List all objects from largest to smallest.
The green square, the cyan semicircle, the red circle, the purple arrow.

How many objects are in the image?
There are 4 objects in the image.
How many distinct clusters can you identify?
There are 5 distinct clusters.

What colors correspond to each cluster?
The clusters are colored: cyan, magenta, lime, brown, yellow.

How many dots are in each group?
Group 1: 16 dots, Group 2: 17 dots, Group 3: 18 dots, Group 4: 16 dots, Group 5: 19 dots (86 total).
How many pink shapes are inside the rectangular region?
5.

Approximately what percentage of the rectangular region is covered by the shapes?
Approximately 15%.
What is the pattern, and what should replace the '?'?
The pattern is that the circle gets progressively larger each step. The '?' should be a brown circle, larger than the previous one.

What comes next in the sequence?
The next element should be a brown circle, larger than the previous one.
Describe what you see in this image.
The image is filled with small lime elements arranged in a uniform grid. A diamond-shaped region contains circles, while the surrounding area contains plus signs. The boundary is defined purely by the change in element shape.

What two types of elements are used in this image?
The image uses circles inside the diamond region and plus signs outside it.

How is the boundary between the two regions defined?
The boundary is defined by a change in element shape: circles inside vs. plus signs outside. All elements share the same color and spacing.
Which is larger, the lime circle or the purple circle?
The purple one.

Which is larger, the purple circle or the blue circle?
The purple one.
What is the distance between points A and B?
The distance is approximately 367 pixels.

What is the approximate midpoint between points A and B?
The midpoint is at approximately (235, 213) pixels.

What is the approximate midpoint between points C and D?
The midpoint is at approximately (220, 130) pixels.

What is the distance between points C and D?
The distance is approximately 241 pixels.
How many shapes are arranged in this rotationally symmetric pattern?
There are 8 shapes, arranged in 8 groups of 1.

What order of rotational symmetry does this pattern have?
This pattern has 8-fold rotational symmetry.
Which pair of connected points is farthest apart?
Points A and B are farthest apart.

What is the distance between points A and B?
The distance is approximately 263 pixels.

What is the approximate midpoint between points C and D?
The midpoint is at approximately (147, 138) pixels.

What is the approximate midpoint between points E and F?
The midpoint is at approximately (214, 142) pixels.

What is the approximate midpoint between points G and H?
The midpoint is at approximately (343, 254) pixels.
* * *
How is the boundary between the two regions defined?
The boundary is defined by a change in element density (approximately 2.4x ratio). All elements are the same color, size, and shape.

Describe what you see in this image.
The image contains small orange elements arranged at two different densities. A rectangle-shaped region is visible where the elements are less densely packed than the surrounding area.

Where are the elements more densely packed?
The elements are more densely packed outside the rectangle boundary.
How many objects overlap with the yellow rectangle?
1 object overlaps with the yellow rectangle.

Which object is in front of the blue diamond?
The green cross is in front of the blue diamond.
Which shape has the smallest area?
---
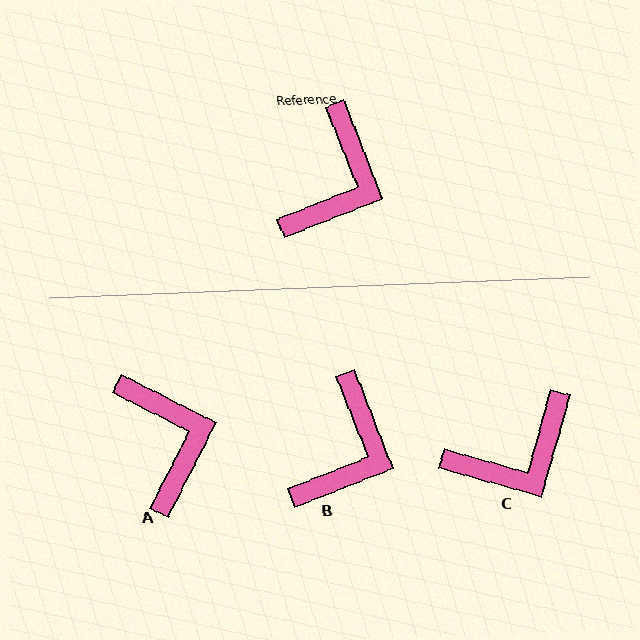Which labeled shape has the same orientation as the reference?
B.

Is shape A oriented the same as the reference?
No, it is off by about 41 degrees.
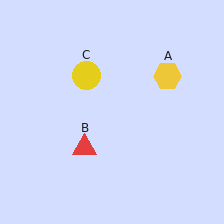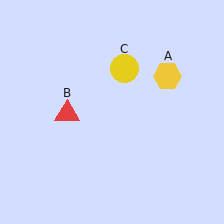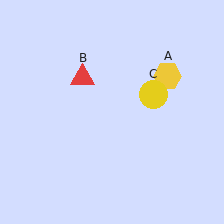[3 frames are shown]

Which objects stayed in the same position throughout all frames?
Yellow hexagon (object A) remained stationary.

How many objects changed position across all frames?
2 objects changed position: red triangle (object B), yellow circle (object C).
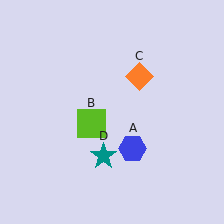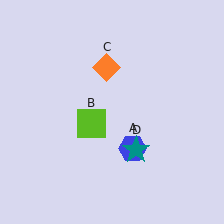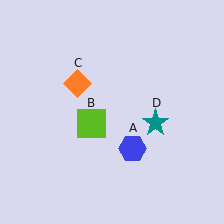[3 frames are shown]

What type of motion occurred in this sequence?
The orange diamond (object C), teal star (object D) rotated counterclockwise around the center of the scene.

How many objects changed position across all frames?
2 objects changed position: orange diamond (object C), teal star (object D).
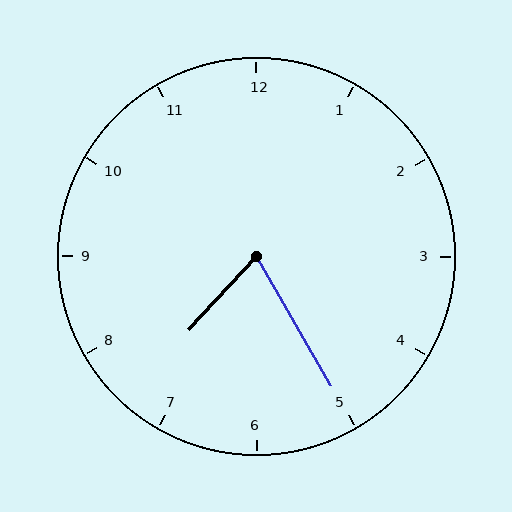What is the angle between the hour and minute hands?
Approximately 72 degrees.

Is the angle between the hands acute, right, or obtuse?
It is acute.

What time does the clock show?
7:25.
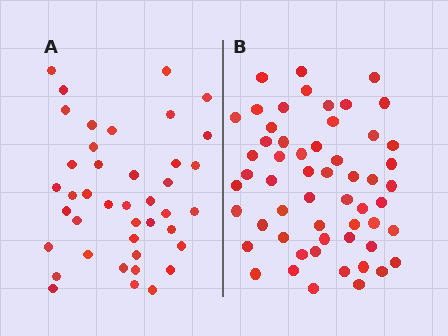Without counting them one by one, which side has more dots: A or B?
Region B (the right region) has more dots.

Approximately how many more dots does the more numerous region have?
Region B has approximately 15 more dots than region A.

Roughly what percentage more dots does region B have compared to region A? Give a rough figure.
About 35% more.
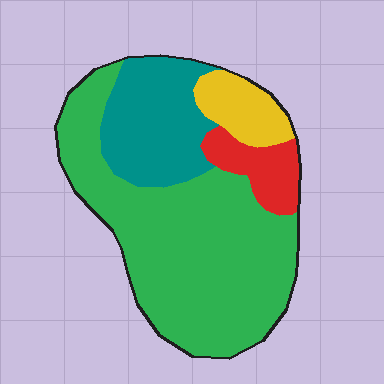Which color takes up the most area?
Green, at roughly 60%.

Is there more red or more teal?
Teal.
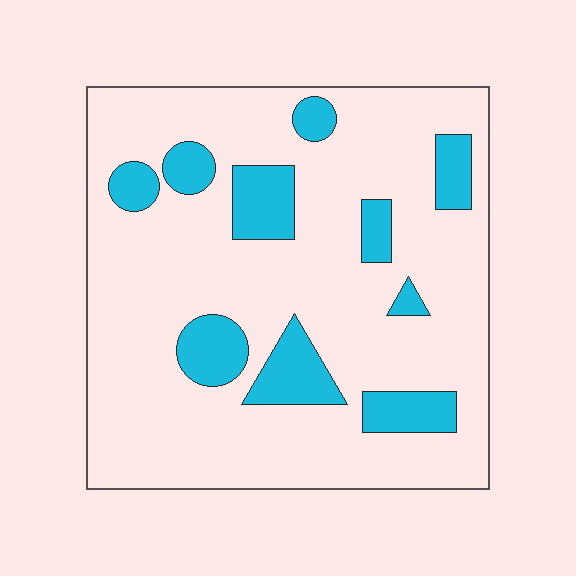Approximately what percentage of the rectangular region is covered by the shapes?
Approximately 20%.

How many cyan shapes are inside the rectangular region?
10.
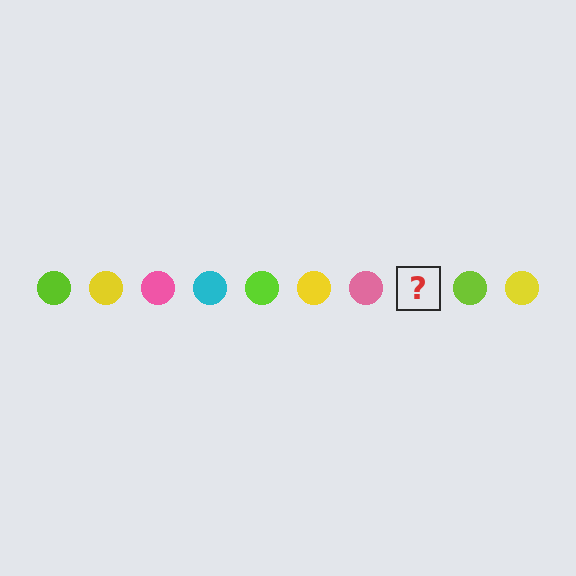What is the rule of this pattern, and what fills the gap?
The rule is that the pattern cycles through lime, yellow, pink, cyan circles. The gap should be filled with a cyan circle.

**REQUEST:**
Give back, word for word, each line from the one containing "Where are the elements more densely packed?" down to the one containing "Which shape has the smallest area?", including those two lines.

**RESPONSE:**
Where are the elements more densely packed?
The elements are more densely packed outside the rectangle boundary.
How many objects overlap with the yellow rectangle?
1 object overlaps with the yellow rectangle.

Which object is in front of the blue diamond?
The green cross is in front of the blue diamond.
Which shape has the smallest area?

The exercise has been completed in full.